### Shape perception records

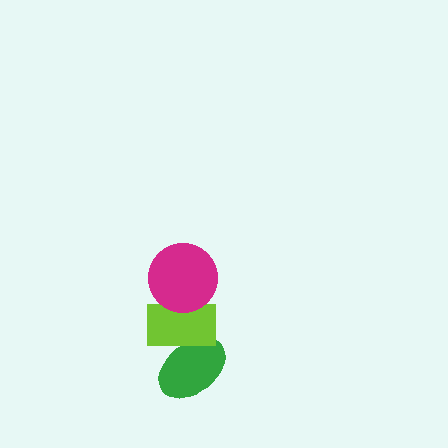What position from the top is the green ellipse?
The green ellipse is 3rd from the top.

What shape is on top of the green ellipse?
The lime rectangle is on top of the green ellipse.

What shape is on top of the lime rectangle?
The magenta circle is on top of the lime rectangle.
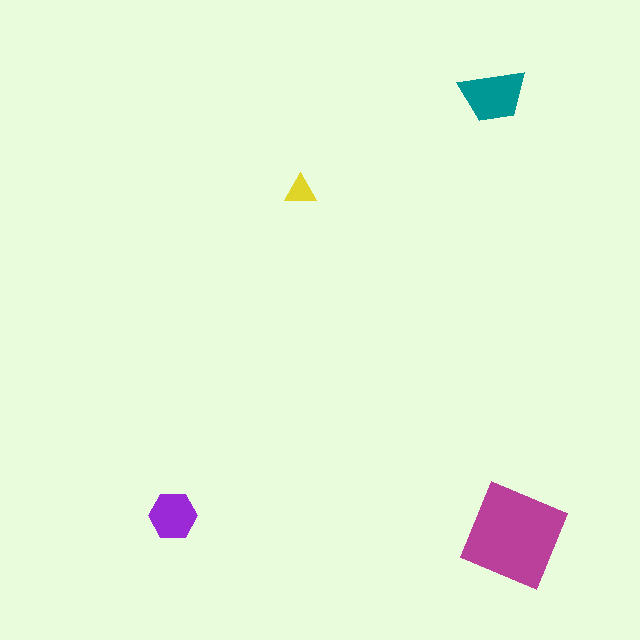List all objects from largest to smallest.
The magenta diamond, the teal trapezoid, the purple hexagon, the yellow triangle.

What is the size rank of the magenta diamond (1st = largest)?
1st.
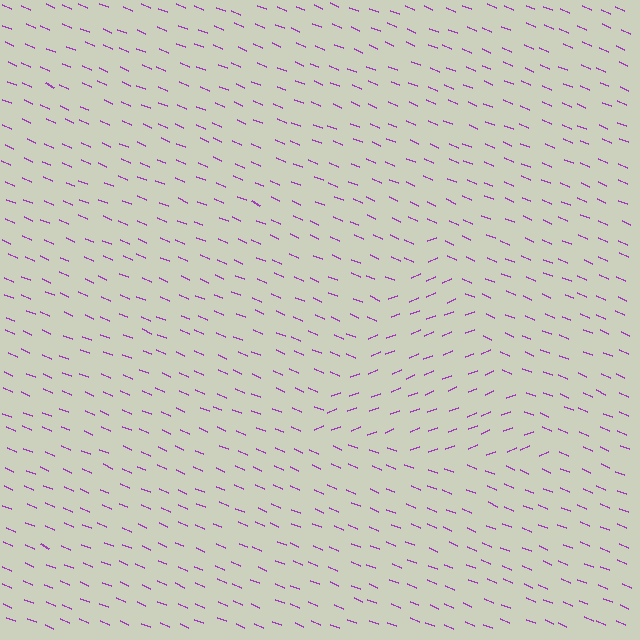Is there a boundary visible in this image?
Yes, there is a texture boundary formed by a change in line orientation.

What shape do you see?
I see a triangle.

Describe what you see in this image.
The image is filled with small purple line segments. A triangle region in the image has lines oriented differently from the surrounding lines, creating a visible texture boundary.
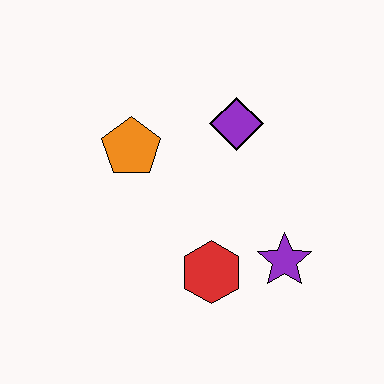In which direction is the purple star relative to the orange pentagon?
The purple star is to the right of the orange pentagon.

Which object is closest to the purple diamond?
The orange pentagon is closest to the purple diamond.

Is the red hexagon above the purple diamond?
No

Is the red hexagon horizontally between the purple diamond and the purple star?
No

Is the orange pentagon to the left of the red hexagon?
Yes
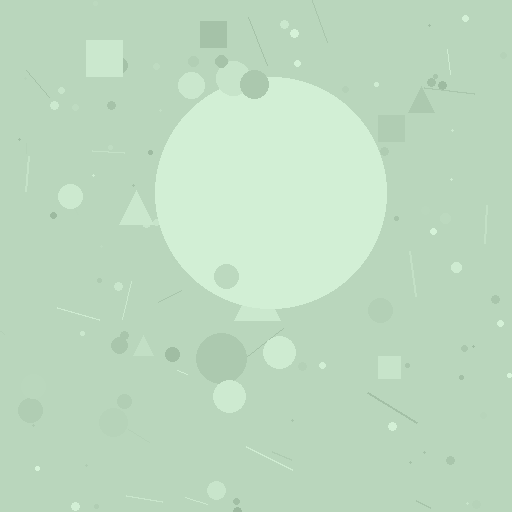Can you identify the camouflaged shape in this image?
The camouflaged shape is a circle.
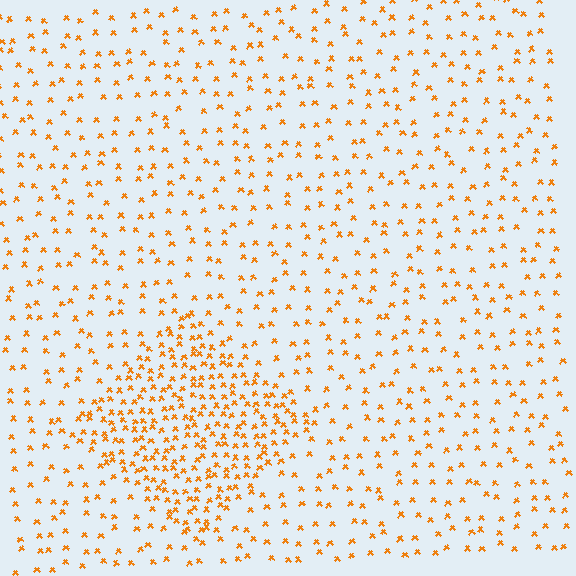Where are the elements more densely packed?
The elements are more densely packed inside the diamond boundary.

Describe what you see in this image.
The image contains small orange elements arranged at two different densities. A diamond-shaped region is visible where the elements are more densely packed than the surrounding area.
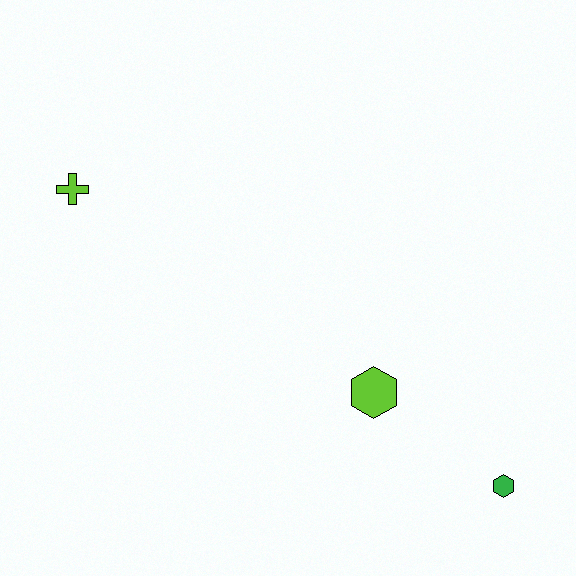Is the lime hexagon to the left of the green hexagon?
Yes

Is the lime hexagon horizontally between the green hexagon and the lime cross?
Yes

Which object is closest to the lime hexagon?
The green hexagon is closest to the lime hexagon.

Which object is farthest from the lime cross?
The green hexagon is farthest from the lime cross.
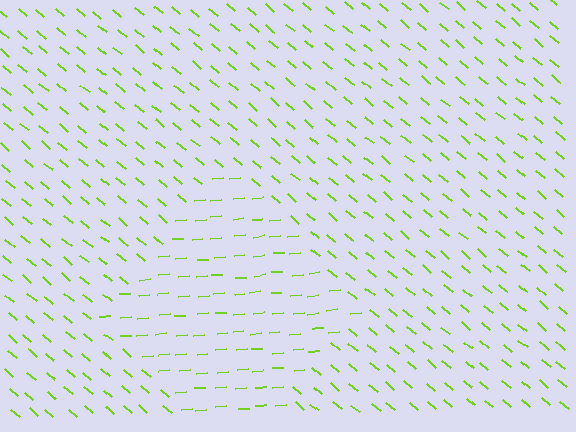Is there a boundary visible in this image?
Yes, there is a texture boundary formed by a change in line orientation.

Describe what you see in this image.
The image is filled with small lime line segments. A diamond region in the image has lines oriented differently from the surrounding lines, creating a visible texture boundary.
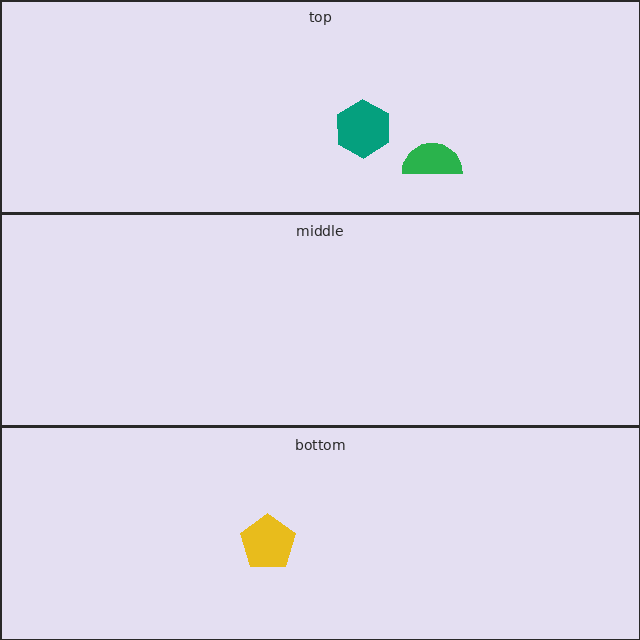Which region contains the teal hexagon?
The top region.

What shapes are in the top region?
The green semicircle, the teal hexagon.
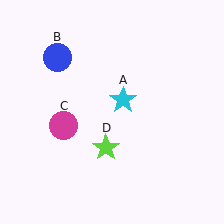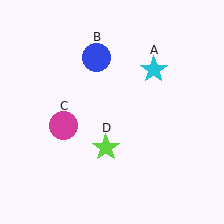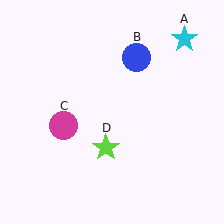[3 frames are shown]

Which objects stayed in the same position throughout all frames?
Magenta circle (object C) and lime star (object D) remained stationary.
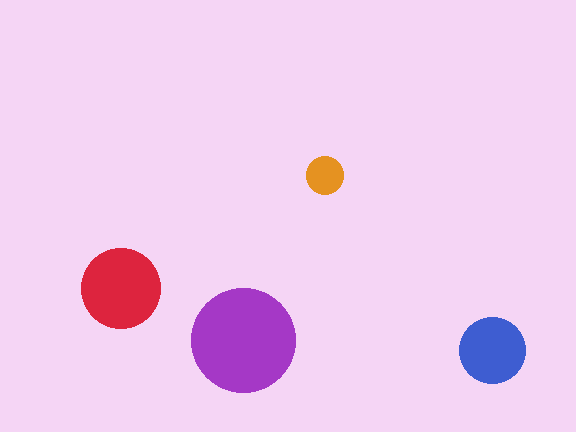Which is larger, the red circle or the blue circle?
The red one.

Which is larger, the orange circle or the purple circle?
The purple one.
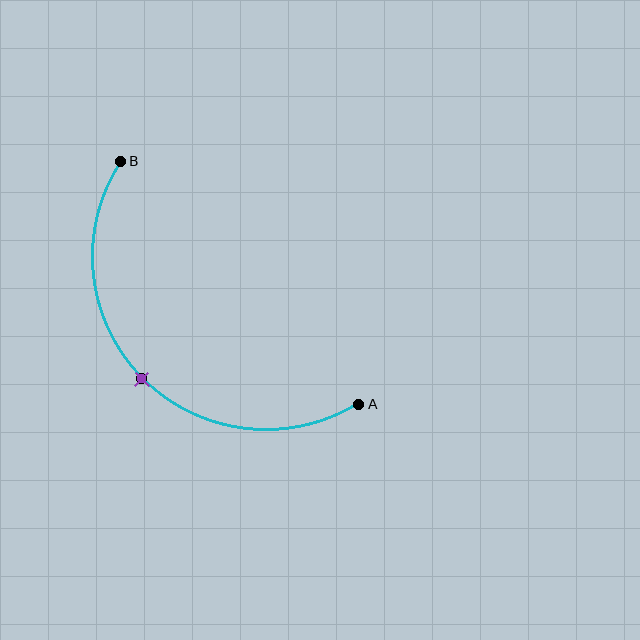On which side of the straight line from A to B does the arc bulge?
The arc bulges below and to the left of the straight line connecting A and B.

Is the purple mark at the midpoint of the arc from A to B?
Yes. The purple mark lies on the arc at equal arc-length from both A and B — it is the arc midpoint.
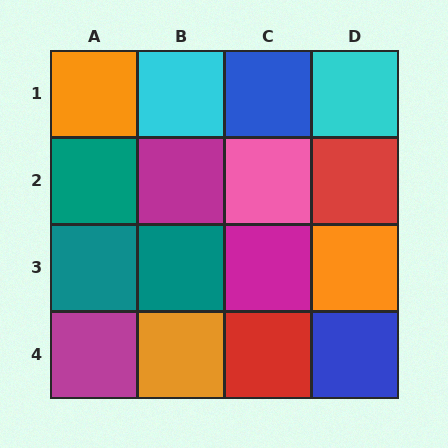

### Exercise directions
Set each line of the records down exactly, leaving every picture out.

### Task response
What position from the top is the green ellipse?
The green ellipse is 3rd from the top.

What shape is on top of the green ellipse?
The lime rectangle is on top of the green ellipse.

What shape is on top of the lime rectangle?
The magenta circle is on top of the lime rectangle.
List all objects from largest to smallest.
The magenta diamond, the teal trapezoid, the purple hexagon, the yellow triangle.

What is the size rank of the magenta diamond (1st = largest)?
1st.
Is there a boundary visible in this image?
Yes, there is a texture boundary formed by a change in line orientation.

What shape do you see?
I see a triangle.

Describe what you see in this image.
The image is filled with small purple line segments. A triangle region in the image has lines oriented differently from the surrounding lines, creating a visible texture boundary.
In which direction is the purple star relative to the orange pentagon?
The purple star is to the right of the orange pentagon.

Which object is closest to the purple diamond?
The orange pentagon is closest to the purple diamond.

Is the red hexagon above the purple diamond?
No

Is the red hexagon horizontally between the purple diamond and the purple star?
No

Is the orange pentagon to the left of the red hexagon?
Yes
Can you identify the camouflaged shape in this image?
The camouflaged shape is a circle.
Where are the elements more densely packed?
The elements are more densely packed inside the diamond boundary.

Describe what you see in this image.
The image contains small orange elements arranged at two different densities. A diamond-shaped region is visible where the elements are more densely packed than the surrounding area.
Is the lime hexagon to the left of the green hexagon?
Yes

Is the lime hexagon horizontally between the green hexagon and the lime cross?
Yes

Which object is closest to the lime hexagon?
The green hexagon is closest to the lime hexagon.

Which object is farthest from the lime cross?
The green hexagon is farthest from the lime cross.
Is there a boundary visible in this image?
Yes, there is a texture boundary formed by a change in line orientation.

Describe what you see in this image.
The image is filled with small lime line segments. A diamond region in the image has lines oriented differently from the surrounding lines, creating a visible texture boundary.
Which region contains the teal hexagon?
The top region.

What shapes are in the top region?
The green semicircle, the teal hexagon.
[3 frames are shown]

Which objects stayed in the same position throughout all frames?
Magenta circle (object C) and lime star (object D) remained stationary.
Which is larger, the red circle or the blue circle?
The red one.

Which is larger, the orange circle or the purple circle?
The purple one.
On which side of the straight line from A to B does the arc bulge?
The arc bulges below and to the left of the straight line connecting A and B.

Is the purple mark at the midpoint of the arc from A to B?
Yes. The purple mark lies on the arc at equal arc-length from both A and B — it is the arc midpoint.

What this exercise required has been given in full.